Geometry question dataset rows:
▼▼▼

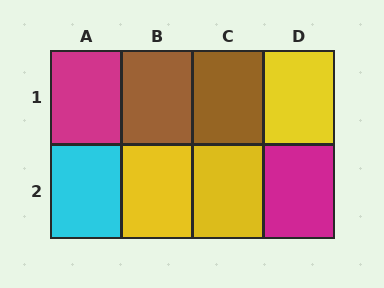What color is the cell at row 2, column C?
Yellow.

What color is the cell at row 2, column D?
Magenta.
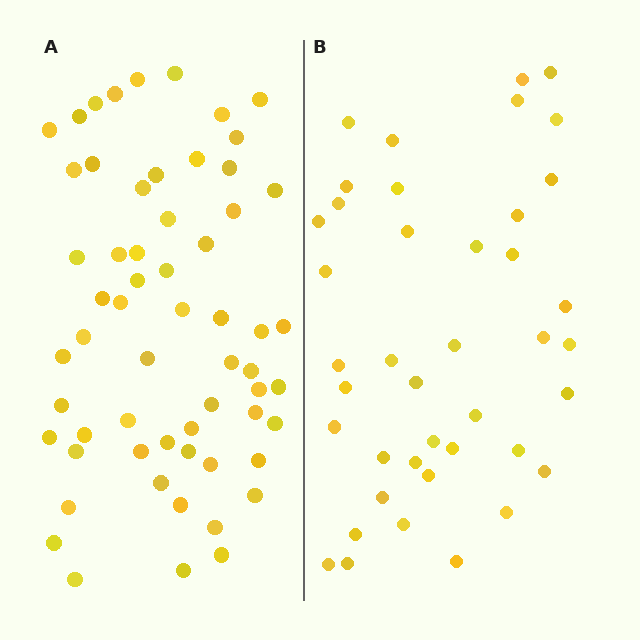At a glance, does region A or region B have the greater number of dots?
Region A (the left region) has more dots.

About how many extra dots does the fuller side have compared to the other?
Region A has approximately 20 more dots than region B.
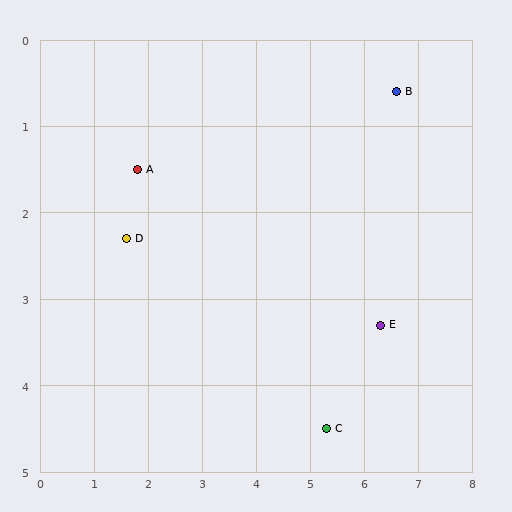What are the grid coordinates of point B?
Point B is at approximately (6.6, 0.6).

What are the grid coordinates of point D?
Point D is at approximately (1.6, 2.3).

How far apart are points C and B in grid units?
Points C and B are about 4.1 grid units apart.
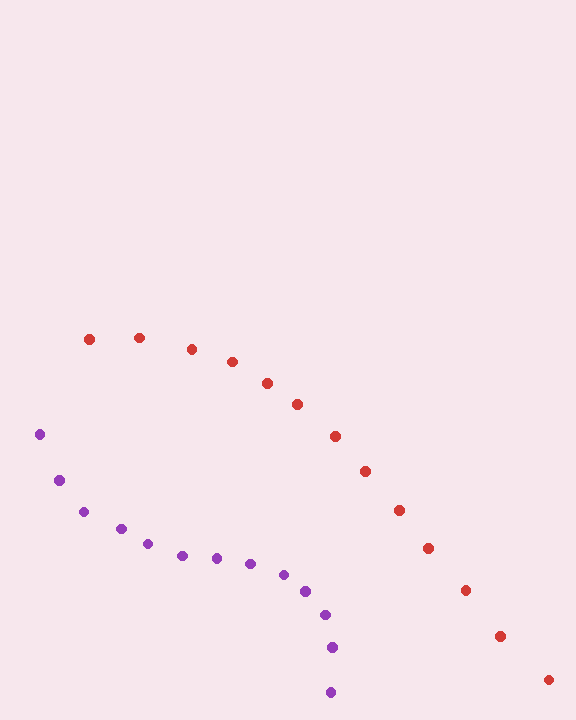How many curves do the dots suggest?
There are 2 distinct paths.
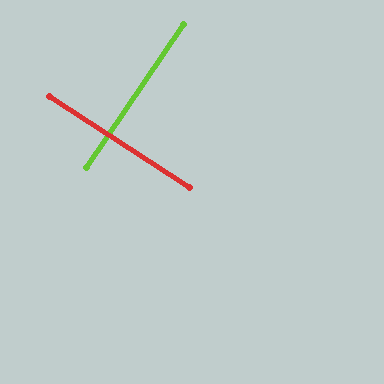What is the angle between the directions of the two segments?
Approximately 89 degrees.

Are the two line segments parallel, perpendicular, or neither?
Perpendicular — they meet at approximately 89°.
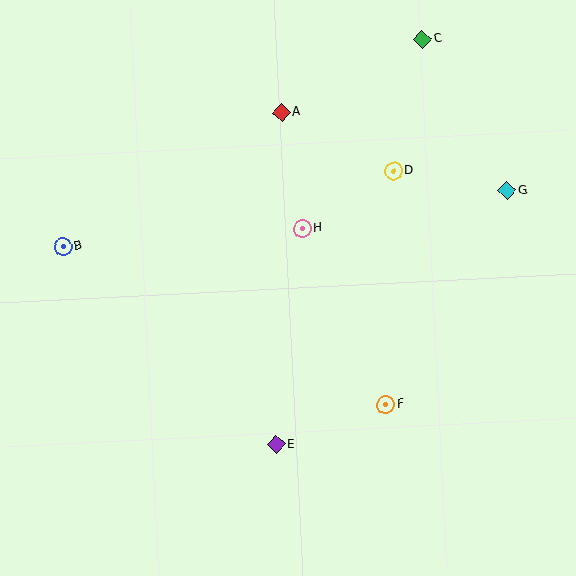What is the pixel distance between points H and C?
The distance between H and C is 224 pixels.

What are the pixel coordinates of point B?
Point B is at (63, 246).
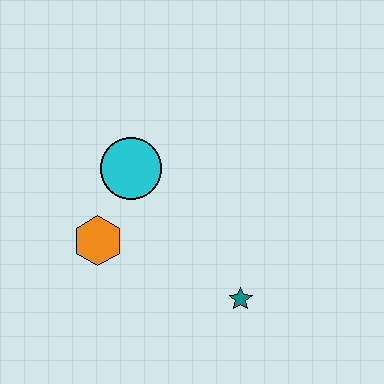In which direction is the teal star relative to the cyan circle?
The teal star is below the cyan circle.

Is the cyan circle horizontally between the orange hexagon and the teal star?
Yes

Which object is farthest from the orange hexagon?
The teal star is farthest from the orange hexagon.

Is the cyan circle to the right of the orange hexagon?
Yes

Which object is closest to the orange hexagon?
The cyan circle is closest to the orange hexagon.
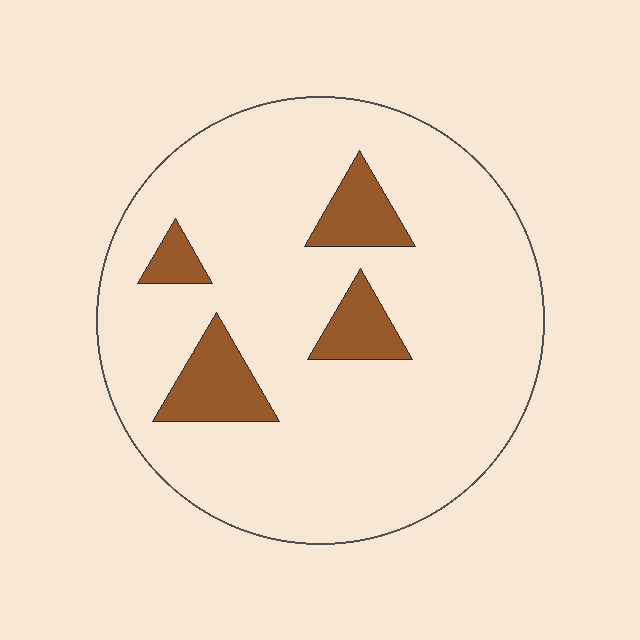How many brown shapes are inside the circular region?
4.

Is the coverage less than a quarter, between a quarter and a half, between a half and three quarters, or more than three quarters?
Less than a quarter.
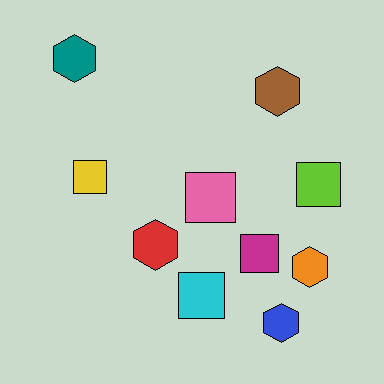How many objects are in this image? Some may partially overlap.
There are 10 objects.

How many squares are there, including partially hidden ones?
There are 5 squares.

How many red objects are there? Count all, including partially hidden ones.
There is 1 red object.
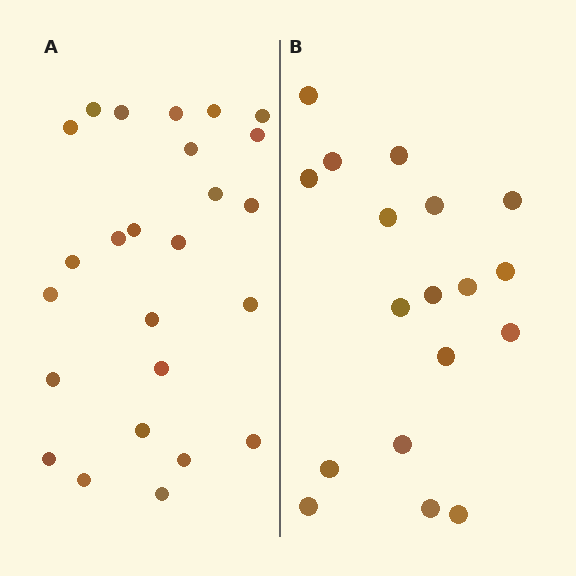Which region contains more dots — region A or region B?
Region A (the left region) has more dots.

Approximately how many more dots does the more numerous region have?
Region A has roughly 8 or so more dots than region B.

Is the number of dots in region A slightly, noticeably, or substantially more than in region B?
Region A has noticeably more, but not dramatically so. The ratio is roughly 1.4 to 1.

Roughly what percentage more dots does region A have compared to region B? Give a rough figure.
About 40% more.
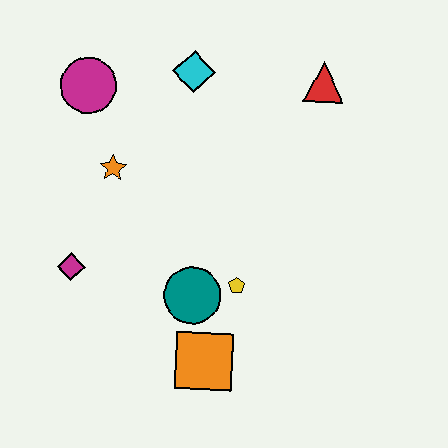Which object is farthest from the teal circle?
The red triangle is farthest from the teal circle.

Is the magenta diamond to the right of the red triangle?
No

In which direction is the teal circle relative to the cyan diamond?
The teal circle is below the cyan diamond.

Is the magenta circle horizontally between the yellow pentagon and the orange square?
No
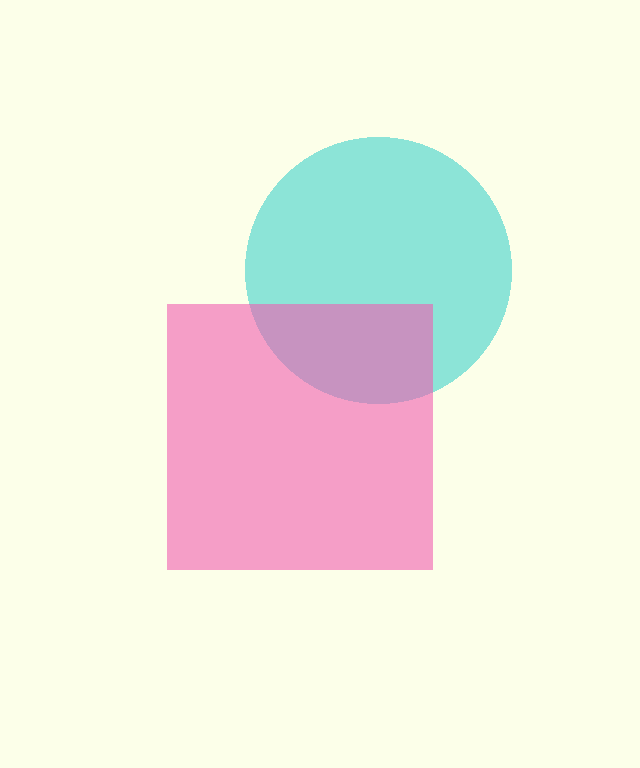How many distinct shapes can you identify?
There are 2 distinct shapes: a cyan circle, a pink square.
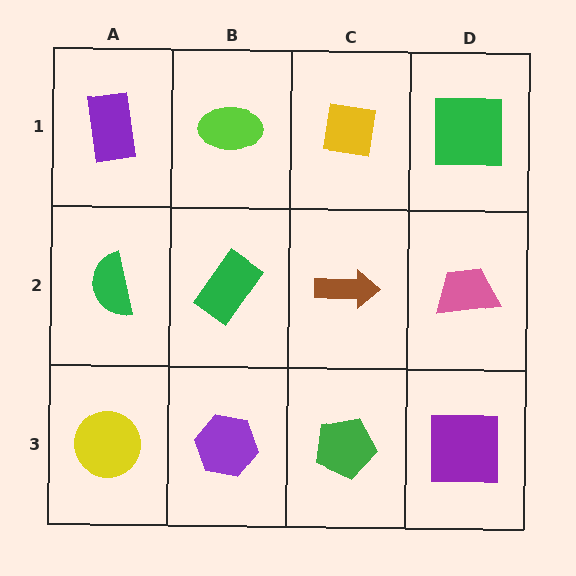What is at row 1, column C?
A yellow square.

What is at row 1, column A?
A purple rectangle.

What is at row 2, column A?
A green semicircle.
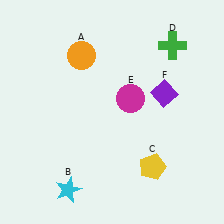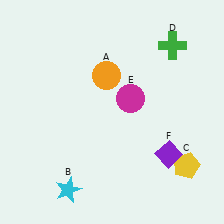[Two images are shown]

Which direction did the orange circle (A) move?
The orange circle (A) moved down and to the right.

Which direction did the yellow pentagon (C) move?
The yellow pentagon (C) moved right.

▲▲▲

• **What is expected**:
Excluding the pictures, restate the records above word for word.

• **Right answer**:
What color is the cell at row 2, column C?
Yellow.

What color is the cell at row 2, column D?
Magenta.
At a glance, does region A or region B have the greater number of dots?
Region A (the left region) has more dots.

About how many extra dots does the fuller side have compared to the other?
Region A has approximately 20 more dots than region B.
What are the grid coordinates of point B?
Point B is at approximately (6.6, 0.6).

What are the grid coordinates of point D?
Point D is at approximately (1.6, 2.3).

How far apart are points C and B in grid units?
Points C and B are about 4.1 grid units apart.
How many curves do the dots suggest?
There are 2 distinct paths.
What is the angle between the directions of the two segments?
Approximately 89 degrees.

Are the two line segments parallel, perpendicular, or neither?
Perpendicular — they meet at approximately 89°.
What is the pixel distance between points H and C?
The distance between H and C is 224 pixels.

What are the pixel coordinates of point B?
Point B is at (63, 246).
In which direction is the teal star relative to the cyan circle?
The teal star is below the cyan circle.

Is the cyan circle horizontally between the orange hexagon and the teal star?
Yes

Which object is farthest from the orange hexagon?
The teal star is farthest from the orange hexagon.

Is the cyan circle to the right of the orange hexagon?
Yes

Which object is closest to the orange hexagon?
The cyan circle is closest to the orange hexagon.
How many brown shapes are inside the circular region?
4.

Is the coverage less than a quarter, between a quarter and a half, between a half and three quarters, or more than three quarters?
Less than a quarter.
How many objects are in this image? Some may partially overlap.
There are 10 objects.

How many squares are there, including partially hidden ones?
There are 5 squares.

How many red objects are there? Count all, including partially hidden ones.
There is 1 red object.
Which region contains more dots — region A or region B?
Region A (the left region) has more dots.

Approximately how many more dots does the more numerous region have?
Region A has roughly 8 or so more dots than region B.

Is the number of dots in region A slightly, noticeably, or substantially more than in region B?
Region A has noticeably more, but not dramatically so. The ratio is roughly 1.4 to 1.

Roughly what percentage more dots does region A have compared to region B? Give a rough figure.
About 40% more.
Which object is farthest from the teal circle?
The red triangle is farthest from the teal circle.

Is the magenta diamond to the right of the red triangle?
No

In which direction is the teal circle relative to the cyan diamond?
The teal circle is below the cyan diamond.

Is the magenta circle horizontally between the yellow pentagon and the orange square?
No
How many distinct shapes can you identify?
There are 2 distinct shapes: a cyan circle, a pink square.
What is at row 1, column C?
A yellow square.

What is at row 1, column A?
A purple rectangle.

What is at row 2, column A?
A green semicircle.
[Two images are shown]

Which direction did the orange circle (A) move?
The orange circle (A) moved down and to the right.

Which direction did the yellow pentagon (C) move?
The yellow pentagon (C) moved right.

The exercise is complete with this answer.